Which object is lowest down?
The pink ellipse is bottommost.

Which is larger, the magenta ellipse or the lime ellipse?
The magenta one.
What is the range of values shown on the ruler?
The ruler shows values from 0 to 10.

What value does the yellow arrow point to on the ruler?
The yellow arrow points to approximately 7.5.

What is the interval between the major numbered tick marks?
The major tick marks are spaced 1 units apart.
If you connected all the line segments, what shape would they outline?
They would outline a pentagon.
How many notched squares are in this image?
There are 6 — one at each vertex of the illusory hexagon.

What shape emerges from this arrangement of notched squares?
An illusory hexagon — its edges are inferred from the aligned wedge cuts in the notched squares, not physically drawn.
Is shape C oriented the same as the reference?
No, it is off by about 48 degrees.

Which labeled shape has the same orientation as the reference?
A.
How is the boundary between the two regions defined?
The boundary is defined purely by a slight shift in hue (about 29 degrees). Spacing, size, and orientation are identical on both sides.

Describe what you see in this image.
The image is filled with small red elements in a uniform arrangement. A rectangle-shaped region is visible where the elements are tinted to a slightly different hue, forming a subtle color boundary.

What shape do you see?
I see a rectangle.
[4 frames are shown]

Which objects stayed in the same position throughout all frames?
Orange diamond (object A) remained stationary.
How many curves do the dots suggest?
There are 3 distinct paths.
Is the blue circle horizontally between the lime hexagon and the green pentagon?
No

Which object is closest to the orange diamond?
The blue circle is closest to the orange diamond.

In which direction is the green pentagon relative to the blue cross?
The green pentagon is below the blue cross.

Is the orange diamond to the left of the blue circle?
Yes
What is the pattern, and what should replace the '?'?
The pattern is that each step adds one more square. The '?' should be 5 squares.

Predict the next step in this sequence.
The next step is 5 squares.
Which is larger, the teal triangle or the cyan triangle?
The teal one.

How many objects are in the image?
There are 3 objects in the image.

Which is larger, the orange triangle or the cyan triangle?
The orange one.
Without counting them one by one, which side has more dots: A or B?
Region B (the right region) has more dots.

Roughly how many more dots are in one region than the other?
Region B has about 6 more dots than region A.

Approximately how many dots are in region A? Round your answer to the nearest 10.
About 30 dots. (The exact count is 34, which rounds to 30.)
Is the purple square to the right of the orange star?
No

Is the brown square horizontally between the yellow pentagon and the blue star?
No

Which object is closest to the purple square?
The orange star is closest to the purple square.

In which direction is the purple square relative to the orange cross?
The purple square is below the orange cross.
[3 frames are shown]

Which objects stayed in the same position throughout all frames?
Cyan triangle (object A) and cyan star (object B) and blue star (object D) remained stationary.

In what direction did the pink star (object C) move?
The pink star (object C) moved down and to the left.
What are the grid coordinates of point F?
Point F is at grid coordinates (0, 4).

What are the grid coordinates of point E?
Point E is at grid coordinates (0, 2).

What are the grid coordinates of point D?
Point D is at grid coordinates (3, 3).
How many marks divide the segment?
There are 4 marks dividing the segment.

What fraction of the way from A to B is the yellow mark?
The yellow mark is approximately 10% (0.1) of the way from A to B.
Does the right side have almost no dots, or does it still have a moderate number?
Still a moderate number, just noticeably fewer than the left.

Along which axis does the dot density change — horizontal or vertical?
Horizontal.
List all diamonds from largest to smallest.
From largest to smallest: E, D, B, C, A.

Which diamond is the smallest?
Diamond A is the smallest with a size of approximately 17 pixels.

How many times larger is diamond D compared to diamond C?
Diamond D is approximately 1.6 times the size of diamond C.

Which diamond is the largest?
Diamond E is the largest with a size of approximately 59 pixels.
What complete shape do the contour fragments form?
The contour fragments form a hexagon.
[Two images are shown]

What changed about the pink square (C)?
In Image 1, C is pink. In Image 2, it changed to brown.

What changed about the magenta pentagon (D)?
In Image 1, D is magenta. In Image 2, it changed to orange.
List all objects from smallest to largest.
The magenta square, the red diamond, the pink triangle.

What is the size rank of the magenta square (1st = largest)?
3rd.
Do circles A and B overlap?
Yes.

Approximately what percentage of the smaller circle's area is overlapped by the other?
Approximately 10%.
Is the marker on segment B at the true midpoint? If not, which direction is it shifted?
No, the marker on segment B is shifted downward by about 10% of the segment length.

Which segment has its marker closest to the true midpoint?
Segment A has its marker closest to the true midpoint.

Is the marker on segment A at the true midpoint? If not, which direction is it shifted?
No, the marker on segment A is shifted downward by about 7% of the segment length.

[DIRECTIVE]
Reproduce the entries above in full, verbatim.

[REPLY]
Which object is lowest down?
The pink ellipse is bottommost.

Which is larger, the magenta ellipse or the lime ellipse?
The magenta one.
What is the range of values shown on the ruler?
The ruler shows values from 0 to 10.

What value does the yellow arrow point to on the ruler?
The yellow arrow points to approximately 7.5.

What is the interval between the major numbered tick marks?
The major tick marks are spaced 1 units apart.
If you connected all the line segments, what shape would they outline?
They would outline a pentagon.
How many notched squares are in this image?
There are 6 — one at each vertex of the illusory hexagon.

What shape emerges from this arrangement of notched squares?
An illusory hexagon — its edges are inferred from the aligned wedge cuts in the notched squares, not physically drawn.
Is shape C oriented the same as the reference?
No, it is off by about 48 degrees.

Which labeled shape has the same orientation as the reference?
A.
How is the boundary between the two regions defined?
The boundary is defined purely by a slight shift in hue (about 29 degrees). Spacing, size, and orientation are identical on both sides.

Describe what you see in this image.
The image is filled with small red elements in a uniform arrangement. A rectangle-shaped region is visible where the elements are tinted to a slightly different hue, forming a subtle color boundary.

What shape do you see?
I see a rectangle.
[4 frames are shown]

Which objects stayed in the same position throughout all frames?
Orange diamond (object A) remained stationary.
How many curves do the dots suggest?
There are 3 distinct paths.
Is the blue circle horizontally between the lime hexagon and the green pentagon?
No

Which object is closest to the orange diamond?
The blue circle is closest to the orange diamond.

In which direction is the green pentagon relative to the blue cross?
The green pentagon is below the blue cross.

Is the orange diamond to the left of the blue circle?
Yes
What is the pattern, and what should replace the '?'?
The pattern is that each step adds one more square. The '?' should be 5 squares.

Predict the next step in this sequence.
The next step is 5 squares.
Which is larger, the teal triangle or the cyan triangle?
The teal one.

How many objects are in the image?
There are 3 objects in the image.

Which is larger, the orange triangle or the cyan triangle?
The orange one.
Without counting them one by one, which side has more dots: A or B?
Region B (the right region) has more dots.

Roughly how many more dots are in one region than the other?
Region B has about 6 more dots than region A.

Approximately how many dots are in region A? Round your answer to the nearest 10.
About 30 dots. (The exact count is 34, which rounds to 30.)
Is the purple square to the right of the orange star?
No

Is the brown square horizontally between the yellow pentagon and the blue star?
No

Which object is closest to the purple square?
The orange star is closest to the purple square.

In which direction is the purple square relative to the orange cross?
The purple square is below the orange cross.
[3 frames are shown]

Which objects stayed in the same position throughout all frames?
Cyan triangle (object A) and cyan star (object B) and blue star (object D) remained stationary.

In what direction did the pink star (object C) move?
The pink star (object C) moved down and to the left.
What are the grid coordinates of point F?
Point F is at grid coordinates (0, 4).

What are the grid coordinates of point E?
Point E is at grid coordinates (0, 2).

What are the grid coordinates of point D?
Point D is at grid coordinates (3, 3).
How many marks divide the segment?
There are 4 marks dividing the segment.

What fraction of the way from A to B is the yellow mark?
The yellow mark is approximately 10% (0.1) of the way from A to B.
Does the right side have almost no dots, or does it still have a moderate number?
Still a moderate number, just noticeably fewer than the left.

Along which axis does the dot density change — horizontal or vertical?
Horizontal.
List all diamonds from largest to smallest.
From largest to smallest: E, D, B, C, A.

Which diamond is the smallest?
Diamond A is the smallest with a size of approximately 17 pixels.

How many times larger is diamond D compared to diamond C?
Diamond D is approximately 1.6 times the size of diamond C.

Which diamond is the largest?
Diamond E is the largest with a size of approximately 59 pixels.
What complete shape do the contour fragments form?
The contour fragments form a hexagon.
[Two images are shown]

What changed about the pink square (C)?
In Image 1, C is pink. In Image 2, it changed to brown.

What changed about the magenta pentagon (D)?
In Image 1, D is magenta. In Image 2, it changed to orange.
List all objects from smallest to largest.
The magenta square, the red diamond, the pink triangle.

What is the size rank of the magenta square (1st = largest)?
3rd.
Do circles A and B overlap?
Yes.

Approximately what percentage of the smaller circle's area is overlapped by the other?
Approximately 10%.
Is the marker on segment B at the true midpoint? If not, which direction is it shifted?
No, the marker on segment B is shifted downward by about 10% of the segment length.

Which segment has its marker closest to the true midpoint?
Segment A has its marker closest to the true midpoint.

Is the marker on segment A at the true midpoint? If not, which direction is it shifted?
No, the marker on segment A is shifted downward by about 7% of the segment length.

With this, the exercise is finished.